- EXERCISE INPUTS:
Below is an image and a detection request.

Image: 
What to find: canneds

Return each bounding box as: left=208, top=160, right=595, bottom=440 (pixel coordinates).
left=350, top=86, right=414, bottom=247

- DIRECTIONS:
Recast the rows above as a numbered list with one line per item, and leave out the blank lines.

- THE COMPLETED TASK:
1. Below is an image and a detection request.
2. Image: 
3. What to find: canneds
4. Return each bounding box as: left=208, top=160, right=595, bottom=440 (pixel coordinates).
5. left=350, top=86, right=414, bottom=247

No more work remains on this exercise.